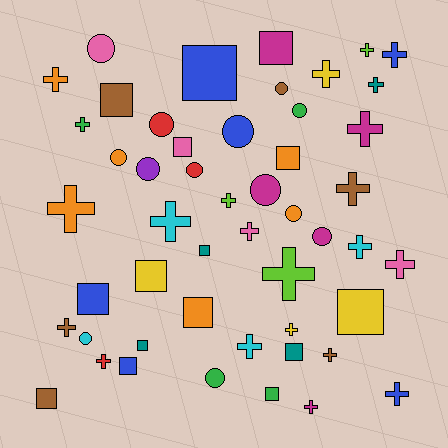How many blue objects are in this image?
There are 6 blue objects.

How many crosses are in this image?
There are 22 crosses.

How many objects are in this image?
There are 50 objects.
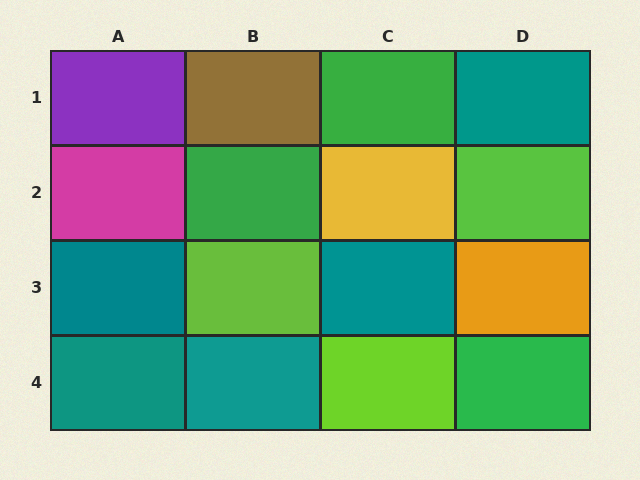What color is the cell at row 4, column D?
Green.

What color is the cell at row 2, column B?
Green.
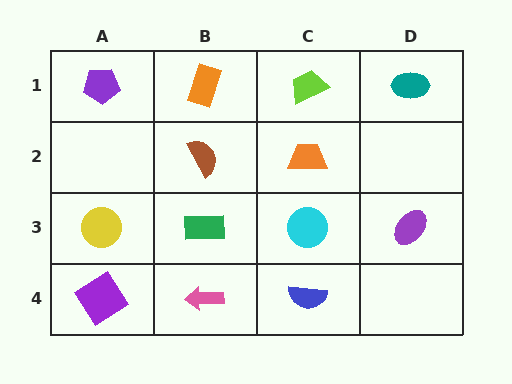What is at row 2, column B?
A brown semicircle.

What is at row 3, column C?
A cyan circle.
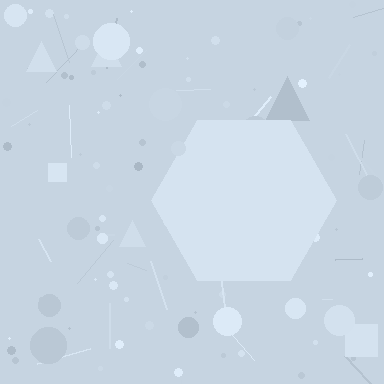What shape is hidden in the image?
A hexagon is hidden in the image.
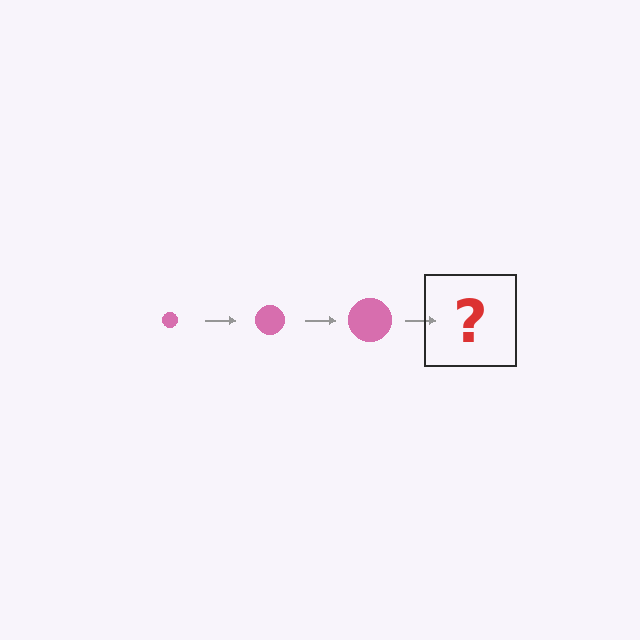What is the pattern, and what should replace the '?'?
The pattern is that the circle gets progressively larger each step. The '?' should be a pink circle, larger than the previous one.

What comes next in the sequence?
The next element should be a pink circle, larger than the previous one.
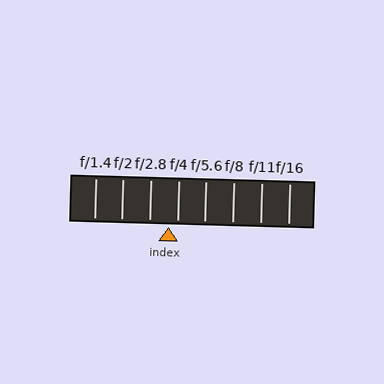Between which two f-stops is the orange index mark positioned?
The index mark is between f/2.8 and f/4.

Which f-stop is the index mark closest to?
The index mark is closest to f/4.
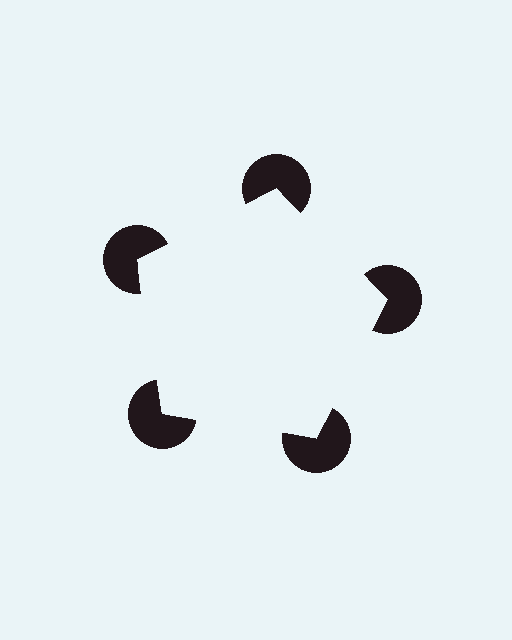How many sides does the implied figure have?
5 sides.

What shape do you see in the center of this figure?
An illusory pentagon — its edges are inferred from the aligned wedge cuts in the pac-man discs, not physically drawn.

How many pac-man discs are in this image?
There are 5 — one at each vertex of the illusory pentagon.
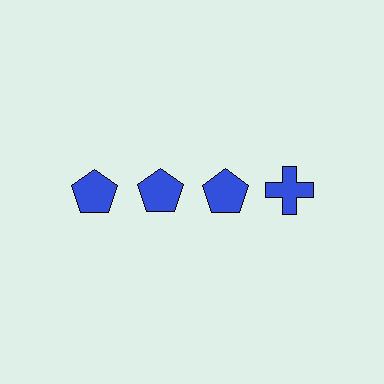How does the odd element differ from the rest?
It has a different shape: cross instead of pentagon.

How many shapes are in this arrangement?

******************************

> _To be done_:
Leave the pictures out and reproduce each record exactly as written.

> _Answer to this task_:
How many blue objects are in this image?
There are 6 blue objects.

How many crosses are in this image?
There are 22 crosses.

How many objects are in this image?
There are 50 objects.
What color is the cell at row 4, column D?
Green.

What color is the cell at row 2, column B?
Green.
What is at row 2, column B?
A brown semicircle.

What is at row 3, column C?
A cyan circle.
What shape is hidden in the image?
A hexagon is hidden in the image.
What is the pattern, and what should replace the '?'?
The pattern is that the circle gets progressively larger each step. The '?' should be a pink circle, larger than the previous one.

What comes next in the sequence?
The next element should be a pink circle, larger than the previous one.
Between which two f-stops is the orange index mark positioned?
The index mark is between f/2.8 and f/4.

Which f-stop is the index mark closest to?
The index mark is closest to f/4.
How many sides does the implied figure have?
5 sides.

What shape do you see in the center of this figure?
An illusory pentagon — its edges are inferred from the aligned wedge cuts in the pac-man discs, not physically drawn.

How many pac-man discs are in this image?
There are 5 — one at each vertex of the illusory pentagon.
How does the odd element differ from the rest?
It has a different shape: cross instead of pentagon.

How many shapes are in this arrangement?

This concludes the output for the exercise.